**STATED GOAL**
Return exactly the lines of the entries that start at the line containing "What is the" and continue to the last line. Omit the pictures.

>> Start EXTRACTED MATERIAL

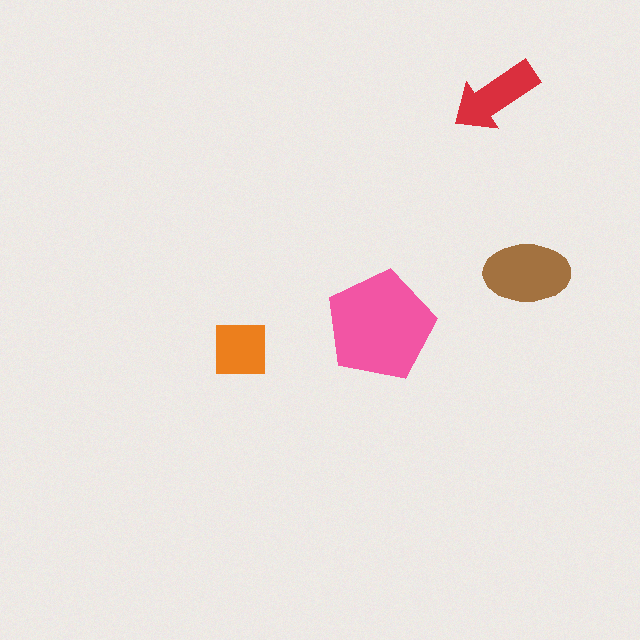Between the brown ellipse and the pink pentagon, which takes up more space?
The pink pentagon.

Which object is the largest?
The pink pentagon.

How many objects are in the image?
There are 4 objects in the image.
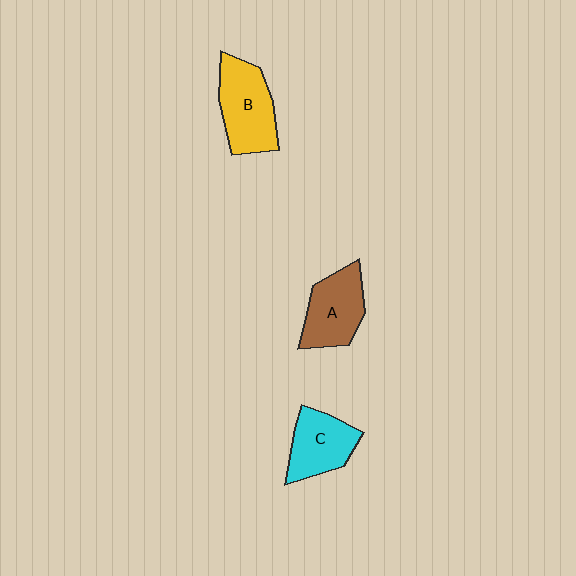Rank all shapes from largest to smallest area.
From largest to smallest: B (yellow), A (brown), C (cyan).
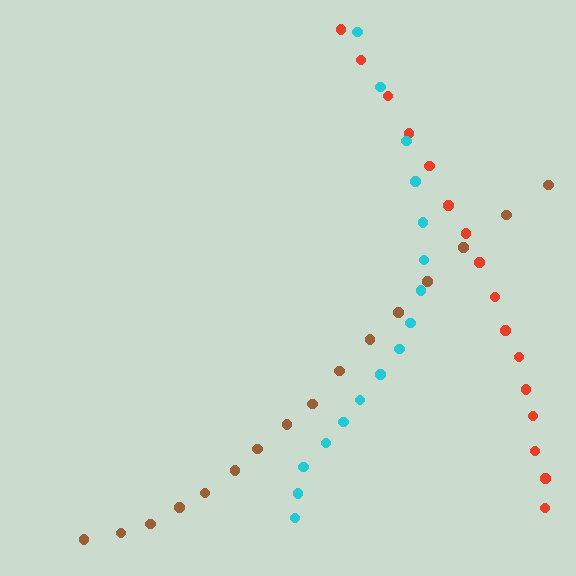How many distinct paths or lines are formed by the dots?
There are 3 distinct paths.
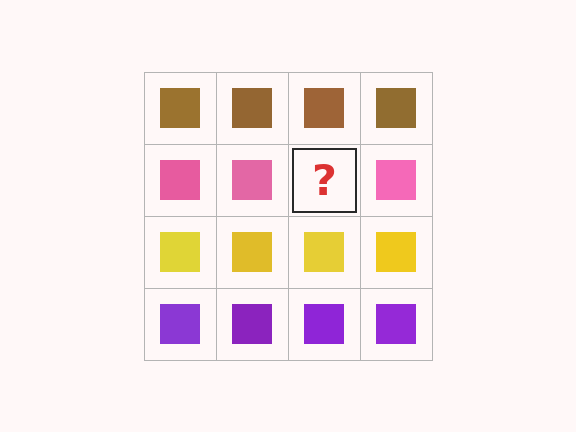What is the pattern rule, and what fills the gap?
The rule is that each row has a consistent color. The gap should be filled with a pink square.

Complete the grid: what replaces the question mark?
The question mark should be replaced with a pink square.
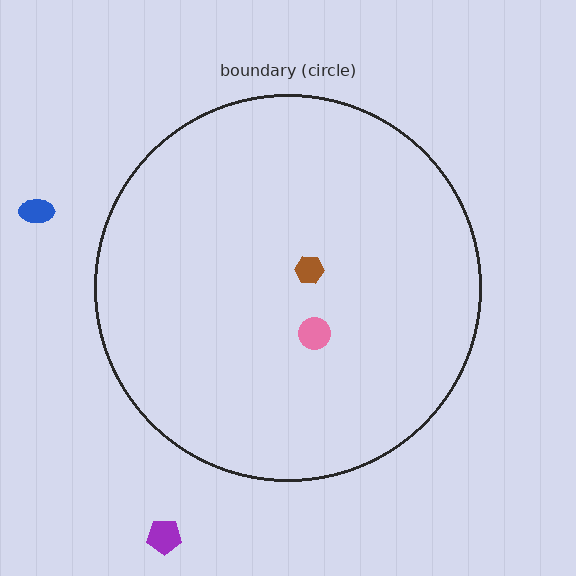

>> End EXTRACTED MATERIAL

**COMPLETED EXERCISE**
What is the pattern rule, and what fills the gap?
The rule is that each row has a consistent color. The gap should be filled with a pink square.

Complete the grid: what replaces the question mark?
The question mark should be replaced with a pink square.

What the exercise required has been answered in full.